• [SET EXERCISE]
Check every line of the material below for the string "shown", and return the ones that have it.

• [EXTRACTED DATA]
***

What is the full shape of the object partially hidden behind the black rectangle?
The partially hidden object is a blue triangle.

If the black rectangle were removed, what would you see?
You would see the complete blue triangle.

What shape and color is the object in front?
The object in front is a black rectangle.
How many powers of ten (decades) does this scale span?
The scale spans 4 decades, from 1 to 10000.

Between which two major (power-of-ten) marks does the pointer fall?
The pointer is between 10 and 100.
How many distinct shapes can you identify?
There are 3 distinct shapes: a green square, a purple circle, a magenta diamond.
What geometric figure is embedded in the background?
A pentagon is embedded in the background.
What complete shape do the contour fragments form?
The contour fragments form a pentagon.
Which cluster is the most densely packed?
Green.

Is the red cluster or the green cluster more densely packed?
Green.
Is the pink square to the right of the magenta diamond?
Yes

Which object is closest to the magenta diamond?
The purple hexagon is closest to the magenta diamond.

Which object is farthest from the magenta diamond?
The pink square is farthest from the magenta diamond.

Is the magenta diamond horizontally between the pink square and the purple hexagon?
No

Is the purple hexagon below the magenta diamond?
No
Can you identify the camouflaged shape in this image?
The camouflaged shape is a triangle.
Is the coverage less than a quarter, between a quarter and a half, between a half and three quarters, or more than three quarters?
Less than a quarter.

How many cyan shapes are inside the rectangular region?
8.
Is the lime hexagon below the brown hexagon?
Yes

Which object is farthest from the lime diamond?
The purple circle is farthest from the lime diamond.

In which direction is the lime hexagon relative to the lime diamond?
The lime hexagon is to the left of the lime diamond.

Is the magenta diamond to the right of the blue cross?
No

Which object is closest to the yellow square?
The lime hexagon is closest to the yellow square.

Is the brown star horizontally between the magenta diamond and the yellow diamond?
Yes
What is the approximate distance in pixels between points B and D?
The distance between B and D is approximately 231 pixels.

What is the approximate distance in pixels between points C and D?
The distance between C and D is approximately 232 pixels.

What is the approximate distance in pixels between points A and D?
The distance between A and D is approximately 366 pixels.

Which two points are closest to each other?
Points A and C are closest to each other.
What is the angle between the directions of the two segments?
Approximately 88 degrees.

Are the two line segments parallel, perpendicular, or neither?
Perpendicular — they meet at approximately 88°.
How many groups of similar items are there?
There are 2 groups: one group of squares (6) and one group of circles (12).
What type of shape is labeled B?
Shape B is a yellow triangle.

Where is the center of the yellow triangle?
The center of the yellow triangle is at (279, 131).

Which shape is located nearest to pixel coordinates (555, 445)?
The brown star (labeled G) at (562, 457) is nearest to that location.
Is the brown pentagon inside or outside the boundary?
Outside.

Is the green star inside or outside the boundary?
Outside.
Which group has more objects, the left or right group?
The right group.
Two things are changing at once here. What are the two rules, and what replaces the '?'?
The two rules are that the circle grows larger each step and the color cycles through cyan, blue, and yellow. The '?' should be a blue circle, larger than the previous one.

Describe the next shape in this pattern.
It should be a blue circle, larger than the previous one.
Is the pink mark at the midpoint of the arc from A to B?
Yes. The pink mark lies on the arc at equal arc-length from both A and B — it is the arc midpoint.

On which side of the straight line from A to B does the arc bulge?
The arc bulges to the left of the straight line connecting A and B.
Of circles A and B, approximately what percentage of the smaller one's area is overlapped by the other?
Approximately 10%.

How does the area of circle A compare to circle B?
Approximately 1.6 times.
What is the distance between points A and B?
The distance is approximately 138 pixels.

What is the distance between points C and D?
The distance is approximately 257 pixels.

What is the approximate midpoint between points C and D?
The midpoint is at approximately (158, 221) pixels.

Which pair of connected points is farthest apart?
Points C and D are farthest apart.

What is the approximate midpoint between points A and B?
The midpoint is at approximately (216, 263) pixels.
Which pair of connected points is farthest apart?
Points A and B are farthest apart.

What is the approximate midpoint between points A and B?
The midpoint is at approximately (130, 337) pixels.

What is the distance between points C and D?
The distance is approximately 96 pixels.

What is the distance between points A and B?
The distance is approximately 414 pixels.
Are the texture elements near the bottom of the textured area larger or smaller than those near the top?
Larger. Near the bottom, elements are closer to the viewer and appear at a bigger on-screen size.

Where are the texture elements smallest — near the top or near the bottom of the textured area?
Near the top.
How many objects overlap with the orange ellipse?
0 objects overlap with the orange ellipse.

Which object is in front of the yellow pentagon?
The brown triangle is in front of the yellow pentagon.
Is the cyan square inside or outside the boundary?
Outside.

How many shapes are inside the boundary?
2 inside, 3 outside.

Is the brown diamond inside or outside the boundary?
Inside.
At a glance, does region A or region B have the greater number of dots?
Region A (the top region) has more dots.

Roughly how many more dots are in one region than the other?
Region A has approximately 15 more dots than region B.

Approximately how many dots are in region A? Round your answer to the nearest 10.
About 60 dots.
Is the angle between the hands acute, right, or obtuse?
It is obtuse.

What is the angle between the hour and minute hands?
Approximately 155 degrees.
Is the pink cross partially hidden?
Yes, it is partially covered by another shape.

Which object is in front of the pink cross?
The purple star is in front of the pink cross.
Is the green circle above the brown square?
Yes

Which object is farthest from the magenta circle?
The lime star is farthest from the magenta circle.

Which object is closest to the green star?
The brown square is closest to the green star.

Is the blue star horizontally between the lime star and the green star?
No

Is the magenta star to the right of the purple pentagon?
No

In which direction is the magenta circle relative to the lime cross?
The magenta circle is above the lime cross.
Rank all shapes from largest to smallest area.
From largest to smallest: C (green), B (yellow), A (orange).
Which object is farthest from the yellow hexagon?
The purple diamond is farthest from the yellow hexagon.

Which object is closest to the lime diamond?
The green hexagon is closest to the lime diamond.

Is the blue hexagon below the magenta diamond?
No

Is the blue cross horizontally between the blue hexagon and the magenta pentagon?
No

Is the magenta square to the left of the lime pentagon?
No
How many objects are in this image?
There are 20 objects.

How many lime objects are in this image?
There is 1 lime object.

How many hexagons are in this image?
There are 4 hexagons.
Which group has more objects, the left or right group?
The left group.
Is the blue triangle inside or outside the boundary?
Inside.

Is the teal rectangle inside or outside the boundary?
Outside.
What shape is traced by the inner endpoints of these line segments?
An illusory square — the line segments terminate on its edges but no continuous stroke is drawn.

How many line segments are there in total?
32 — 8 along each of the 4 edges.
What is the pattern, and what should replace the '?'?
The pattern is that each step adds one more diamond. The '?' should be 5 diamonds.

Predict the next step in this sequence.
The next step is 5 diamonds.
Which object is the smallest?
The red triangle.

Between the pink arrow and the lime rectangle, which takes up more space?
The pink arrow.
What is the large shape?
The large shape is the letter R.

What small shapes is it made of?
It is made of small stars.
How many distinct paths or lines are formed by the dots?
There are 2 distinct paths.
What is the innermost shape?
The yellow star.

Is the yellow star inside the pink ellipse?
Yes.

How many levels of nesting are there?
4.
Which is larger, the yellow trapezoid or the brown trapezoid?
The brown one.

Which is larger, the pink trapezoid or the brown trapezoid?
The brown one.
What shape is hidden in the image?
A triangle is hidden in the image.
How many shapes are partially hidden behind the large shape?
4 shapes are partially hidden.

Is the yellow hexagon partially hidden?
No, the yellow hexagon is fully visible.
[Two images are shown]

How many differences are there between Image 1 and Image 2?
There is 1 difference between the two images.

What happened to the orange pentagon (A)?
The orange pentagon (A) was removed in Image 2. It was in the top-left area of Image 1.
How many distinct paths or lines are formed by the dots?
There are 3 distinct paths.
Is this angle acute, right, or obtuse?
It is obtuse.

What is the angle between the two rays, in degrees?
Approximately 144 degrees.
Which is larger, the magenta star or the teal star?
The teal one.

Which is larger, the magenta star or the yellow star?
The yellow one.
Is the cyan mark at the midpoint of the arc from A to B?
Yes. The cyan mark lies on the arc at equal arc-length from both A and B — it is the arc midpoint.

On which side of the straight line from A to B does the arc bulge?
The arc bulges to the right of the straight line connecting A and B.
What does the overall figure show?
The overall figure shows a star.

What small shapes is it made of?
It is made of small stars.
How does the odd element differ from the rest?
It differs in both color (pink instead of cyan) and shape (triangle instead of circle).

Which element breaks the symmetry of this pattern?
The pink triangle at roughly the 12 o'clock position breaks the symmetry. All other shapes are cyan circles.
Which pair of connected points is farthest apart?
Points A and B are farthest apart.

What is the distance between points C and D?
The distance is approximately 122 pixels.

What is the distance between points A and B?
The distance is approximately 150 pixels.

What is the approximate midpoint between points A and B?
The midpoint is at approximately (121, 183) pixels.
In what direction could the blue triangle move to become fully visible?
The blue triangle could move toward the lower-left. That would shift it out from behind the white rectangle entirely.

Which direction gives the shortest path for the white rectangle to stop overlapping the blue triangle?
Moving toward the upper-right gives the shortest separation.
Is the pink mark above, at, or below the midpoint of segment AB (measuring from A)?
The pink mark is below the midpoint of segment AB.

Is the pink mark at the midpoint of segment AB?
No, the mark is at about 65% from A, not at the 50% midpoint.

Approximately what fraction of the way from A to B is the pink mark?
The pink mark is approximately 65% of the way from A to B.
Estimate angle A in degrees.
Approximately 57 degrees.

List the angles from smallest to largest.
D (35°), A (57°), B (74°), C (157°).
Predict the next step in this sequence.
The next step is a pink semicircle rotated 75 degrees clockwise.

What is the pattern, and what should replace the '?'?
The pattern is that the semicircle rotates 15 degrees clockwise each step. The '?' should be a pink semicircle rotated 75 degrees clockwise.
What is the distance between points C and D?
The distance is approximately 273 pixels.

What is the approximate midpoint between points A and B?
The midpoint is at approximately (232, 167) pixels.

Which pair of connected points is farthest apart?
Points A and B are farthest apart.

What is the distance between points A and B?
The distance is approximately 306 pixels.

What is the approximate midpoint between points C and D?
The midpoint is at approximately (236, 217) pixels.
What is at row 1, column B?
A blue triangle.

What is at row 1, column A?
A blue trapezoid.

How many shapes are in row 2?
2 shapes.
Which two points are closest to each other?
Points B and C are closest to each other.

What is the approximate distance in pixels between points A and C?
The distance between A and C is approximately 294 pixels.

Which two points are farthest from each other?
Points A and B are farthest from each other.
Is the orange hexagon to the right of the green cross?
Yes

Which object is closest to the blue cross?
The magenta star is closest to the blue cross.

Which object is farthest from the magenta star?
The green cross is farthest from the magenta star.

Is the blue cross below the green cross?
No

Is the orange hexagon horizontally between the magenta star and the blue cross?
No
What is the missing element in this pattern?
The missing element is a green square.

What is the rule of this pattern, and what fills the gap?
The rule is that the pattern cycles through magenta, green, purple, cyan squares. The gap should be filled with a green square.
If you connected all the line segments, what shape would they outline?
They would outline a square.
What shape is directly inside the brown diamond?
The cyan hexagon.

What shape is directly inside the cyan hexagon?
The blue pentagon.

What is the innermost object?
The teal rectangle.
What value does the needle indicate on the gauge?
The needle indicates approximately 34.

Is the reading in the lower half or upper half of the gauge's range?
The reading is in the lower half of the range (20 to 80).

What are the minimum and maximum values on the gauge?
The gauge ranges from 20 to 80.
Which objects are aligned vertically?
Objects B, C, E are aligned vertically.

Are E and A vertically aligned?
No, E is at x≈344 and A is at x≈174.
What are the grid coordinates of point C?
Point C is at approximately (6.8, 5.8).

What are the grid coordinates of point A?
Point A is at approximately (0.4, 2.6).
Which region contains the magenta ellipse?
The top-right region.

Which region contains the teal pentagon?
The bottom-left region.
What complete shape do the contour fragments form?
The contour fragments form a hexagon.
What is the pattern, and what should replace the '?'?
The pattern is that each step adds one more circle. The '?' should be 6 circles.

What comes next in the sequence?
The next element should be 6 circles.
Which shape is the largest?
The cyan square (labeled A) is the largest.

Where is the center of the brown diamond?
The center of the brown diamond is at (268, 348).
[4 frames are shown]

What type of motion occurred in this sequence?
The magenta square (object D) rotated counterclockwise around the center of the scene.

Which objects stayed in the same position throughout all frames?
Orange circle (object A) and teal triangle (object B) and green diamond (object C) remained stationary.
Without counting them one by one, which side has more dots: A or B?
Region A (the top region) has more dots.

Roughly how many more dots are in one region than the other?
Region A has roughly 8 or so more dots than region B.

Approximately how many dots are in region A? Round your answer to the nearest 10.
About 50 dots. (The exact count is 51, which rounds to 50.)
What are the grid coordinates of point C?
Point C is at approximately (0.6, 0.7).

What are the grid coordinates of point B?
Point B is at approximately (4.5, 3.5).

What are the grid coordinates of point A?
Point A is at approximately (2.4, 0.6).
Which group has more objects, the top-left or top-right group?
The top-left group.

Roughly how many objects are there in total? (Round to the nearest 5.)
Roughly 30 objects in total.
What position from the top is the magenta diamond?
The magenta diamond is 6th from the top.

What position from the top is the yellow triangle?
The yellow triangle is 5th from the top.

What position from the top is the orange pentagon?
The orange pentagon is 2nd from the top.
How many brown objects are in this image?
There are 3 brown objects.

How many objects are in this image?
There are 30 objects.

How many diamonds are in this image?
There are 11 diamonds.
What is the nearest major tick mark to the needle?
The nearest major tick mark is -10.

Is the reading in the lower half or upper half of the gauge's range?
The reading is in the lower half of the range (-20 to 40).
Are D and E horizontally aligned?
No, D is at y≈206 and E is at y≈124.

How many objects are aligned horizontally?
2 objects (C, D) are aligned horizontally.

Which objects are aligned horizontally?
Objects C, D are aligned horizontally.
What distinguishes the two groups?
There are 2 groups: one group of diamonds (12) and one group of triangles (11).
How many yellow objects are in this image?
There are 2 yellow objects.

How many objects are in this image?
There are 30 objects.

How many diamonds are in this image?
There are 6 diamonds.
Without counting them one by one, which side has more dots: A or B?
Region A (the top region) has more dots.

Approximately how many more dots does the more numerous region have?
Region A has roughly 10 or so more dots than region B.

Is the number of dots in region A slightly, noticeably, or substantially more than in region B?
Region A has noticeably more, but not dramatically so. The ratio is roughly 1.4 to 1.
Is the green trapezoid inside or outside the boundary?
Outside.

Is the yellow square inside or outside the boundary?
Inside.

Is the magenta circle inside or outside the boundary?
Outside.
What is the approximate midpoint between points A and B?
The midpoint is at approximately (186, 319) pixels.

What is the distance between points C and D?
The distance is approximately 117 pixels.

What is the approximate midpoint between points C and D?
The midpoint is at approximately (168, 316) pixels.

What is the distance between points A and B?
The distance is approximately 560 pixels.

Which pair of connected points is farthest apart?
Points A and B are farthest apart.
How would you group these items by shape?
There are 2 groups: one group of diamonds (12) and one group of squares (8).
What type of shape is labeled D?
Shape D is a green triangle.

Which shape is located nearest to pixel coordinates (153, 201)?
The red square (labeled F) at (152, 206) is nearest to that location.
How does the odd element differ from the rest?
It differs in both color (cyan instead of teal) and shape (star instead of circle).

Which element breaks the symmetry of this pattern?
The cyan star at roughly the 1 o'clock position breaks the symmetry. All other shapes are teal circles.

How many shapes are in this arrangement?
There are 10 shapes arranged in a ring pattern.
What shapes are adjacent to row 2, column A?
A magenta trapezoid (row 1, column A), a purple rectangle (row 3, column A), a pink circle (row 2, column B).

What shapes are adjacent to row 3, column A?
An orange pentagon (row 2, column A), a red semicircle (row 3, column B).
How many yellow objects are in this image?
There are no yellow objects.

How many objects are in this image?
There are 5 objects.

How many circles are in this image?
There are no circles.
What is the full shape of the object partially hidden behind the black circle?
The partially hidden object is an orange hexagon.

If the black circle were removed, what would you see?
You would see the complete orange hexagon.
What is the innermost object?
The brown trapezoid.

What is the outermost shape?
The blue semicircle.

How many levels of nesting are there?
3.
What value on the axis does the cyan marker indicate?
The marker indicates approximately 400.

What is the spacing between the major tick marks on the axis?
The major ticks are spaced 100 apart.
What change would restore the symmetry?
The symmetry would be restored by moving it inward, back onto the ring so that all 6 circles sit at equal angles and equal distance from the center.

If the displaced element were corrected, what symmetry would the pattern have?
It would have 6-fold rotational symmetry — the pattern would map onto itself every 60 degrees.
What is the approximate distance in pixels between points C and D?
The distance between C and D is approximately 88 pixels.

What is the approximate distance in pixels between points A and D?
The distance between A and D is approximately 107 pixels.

***

• [ANSWER FOR THIS EXERCISE]
[Two images are shown]
[4 frames are shown]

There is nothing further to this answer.